[YOUR INSTRUCTIONS] At the line containing "In which direction", begin retyping, and stop after the last line of the data; add nothing.

(Dataset rows concerning shapes)
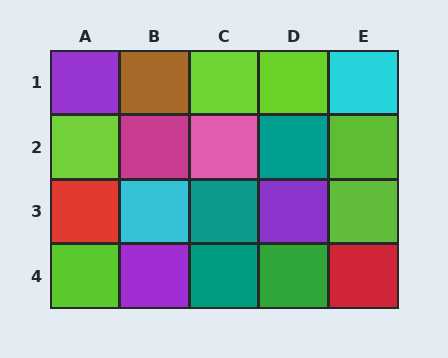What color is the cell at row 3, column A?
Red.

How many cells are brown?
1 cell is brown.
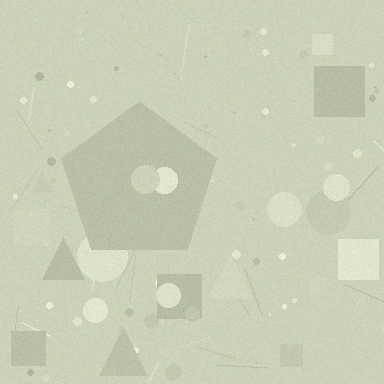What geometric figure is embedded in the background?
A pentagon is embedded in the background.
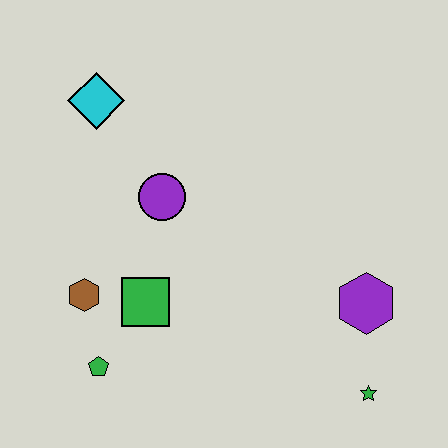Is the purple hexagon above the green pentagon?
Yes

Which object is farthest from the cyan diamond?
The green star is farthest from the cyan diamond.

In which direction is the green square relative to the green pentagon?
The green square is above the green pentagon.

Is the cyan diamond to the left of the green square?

[EXPECTED ANSWER]
In which direction is the green square relative to the green pentagon?
The green square is above the green pentagon.

Is the cyan diamond to the left of the green square?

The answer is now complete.